▶ Provided material
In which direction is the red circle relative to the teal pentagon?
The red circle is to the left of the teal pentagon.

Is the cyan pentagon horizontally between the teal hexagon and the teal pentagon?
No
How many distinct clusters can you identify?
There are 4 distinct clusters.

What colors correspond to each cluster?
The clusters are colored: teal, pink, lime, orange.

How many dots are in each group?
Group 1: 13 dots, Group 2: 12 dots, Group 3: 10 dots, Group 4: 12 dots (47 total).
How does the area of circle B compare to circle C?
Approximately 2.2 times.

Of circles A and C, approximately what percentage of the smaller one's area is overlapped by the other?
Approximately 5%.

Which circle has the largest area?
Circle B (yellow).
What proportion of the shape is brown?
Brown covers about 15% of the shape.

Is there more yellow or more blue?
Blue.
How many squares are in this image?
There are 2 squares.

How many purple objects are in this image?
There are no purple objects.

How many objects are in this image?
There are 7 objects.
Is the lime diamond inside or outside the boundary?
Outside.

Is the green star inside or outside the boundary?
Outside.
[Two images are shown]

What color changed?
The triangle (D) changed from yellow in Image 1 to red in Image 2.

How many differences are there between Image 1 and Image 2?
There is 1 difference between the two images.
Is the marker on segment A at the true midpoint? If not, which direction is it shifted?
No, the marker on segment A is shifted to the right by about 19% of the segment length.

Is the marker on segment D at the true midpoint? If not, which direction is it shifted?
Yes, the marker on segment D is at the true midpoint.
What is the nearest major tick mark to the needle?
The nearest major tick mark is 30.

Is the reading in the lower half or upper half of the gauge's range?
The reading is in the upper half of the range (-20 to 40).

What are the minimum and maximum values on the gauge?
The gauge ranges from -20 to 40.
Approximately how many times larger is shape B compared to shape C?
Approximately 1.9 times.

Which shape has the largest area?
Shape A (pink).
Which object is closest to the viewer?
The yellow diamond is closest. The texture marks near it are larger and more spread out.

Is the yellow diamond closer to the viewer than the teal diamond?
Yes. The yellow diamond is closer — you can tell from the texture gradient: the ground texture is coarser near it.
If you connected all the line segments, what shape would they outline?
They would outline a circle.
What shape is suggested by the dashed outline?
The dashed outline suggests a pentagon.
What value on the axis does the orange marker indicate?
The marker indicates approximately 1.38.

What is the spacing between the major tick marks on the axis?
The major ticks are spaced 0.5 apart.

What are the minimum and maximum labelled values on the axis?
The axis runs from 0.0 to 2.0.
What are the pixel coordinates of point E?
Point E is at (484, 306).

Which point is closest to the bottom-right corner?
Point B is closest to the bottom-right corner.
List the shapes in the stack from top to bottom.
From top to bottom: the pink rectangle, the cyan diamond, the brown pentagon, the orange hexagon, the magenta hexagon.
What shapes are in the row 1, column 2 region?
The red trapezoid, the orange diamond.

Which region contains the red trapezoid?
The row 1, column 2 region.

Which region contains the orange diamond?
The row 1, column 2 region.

▶ Stated problem
Every entry must be quoted exactly as it appears above.

▶ The output
In which direction is the red circle relative to the teal pentagon?
The red circle is to the left of the teal pentagon.

Is the cyan pentagon horizontally between the teal hexagon and the teal pentagon?
No
How many distinct clusters can you identify?
There are 4 distinct clusters.

What colors correspond to each cluster?
The clusters are colored: teal, pink, lime, orange.

How many dots are in each group?
Group 1: 13 dots, Group 2: 12 dots, Group 3: 10 dots, Group 4: 12 dots (47 total).
How does the area of circle B compare to circle C?
Approximately 2.2 times.

Of circles A and C, approximately what percentage of the smaller one's area is overlapped by the other?
Approximately 5%.

Which circle has the largest area?
Circle B (yellow).
What proportion of the shape is brown?
Brown covers about 15% of the shape.

Is there more yellow or more blue?
Blue.
How many squares are in this image?
There are 2 squares.

How many purple objects are in this image?
There are no purple objects.

How many objects are in this image?
There are 7 objects.
Is the lime diamond inside or outside the boundary?
Outside.

Is the green star inside or outside the boundary?
Outside.
[Two images are shown]

What color changed?
The triangle (D) changed from yellow in Image 1 to red in Image 2.

How many differences are there between Image 1 and Image 2?
There is 1 difference between the two images.
Is the marker on segment A at the true midpoint? If not, which direction is it shifted?
No, the marker on segment A is shifted to the right by about 19% of the segment length.

Is the marker on segment D at the true midpoint? If not, which direction is it shifted?
Yes, the marker on segment D is at the true midpoint.
What is the nearest major tick mark to the needle?
The nearest major tick mark is 30.

Is the reading in the lower half or upper half of the gauge's range?
The reading is in the upper half of the range (-20 to 40).

What are the minimum and maximum values on the gauge?
The gauge ranges from -20 to 40.
Approximately how many times larger is shape B compared to shape C?
Approximately 1.9 times.

Which shape has the largest area?
Shape A (pink).
Which object is closest to the viewer?
The yellow diamond is closest. The texture marks near it are larger and more spread out.

Is the yellow diamond closer to the viewer than the teal diamond?
Yes. The yellow diamond is closer — you can tell from the texture gradient: the ground texture is coarser near it.
If you connected all the line segments, what shape would they outline?
They would outline a circle.
What shape is suggested by the dashed outline?
The dashed outline suggests a pentagon.
What value on the axis does the orange marker indicate?
The marker indicates approximately 1.38.

What is the spacing between the major tick marks on the axis?
The major ticks are spaced 0.5 apart.

What are the minimum and maximum labelled values on the axis?
The axis runs from 0.0 to 2.0.
What are the pixel coordinates of point E?
Point E is at (484, 306).

Which point is closest to the bottom-right corner?
Point B is closest to the bottom-right corner.
List the shapes in the stack from top to bottom.
From top to bottom: the pink rectangle, the cyan diamond, the brown pentagon, the orange hexagon, the magenta hexagon.
What shapes are in the row 1, column 2 region?
The red trapezoid, the orange diamond.

Which region contains the red trapezoid?
The row 1, column 2 region.

Which region contains the orange diamond?
The row 1, column 2 region.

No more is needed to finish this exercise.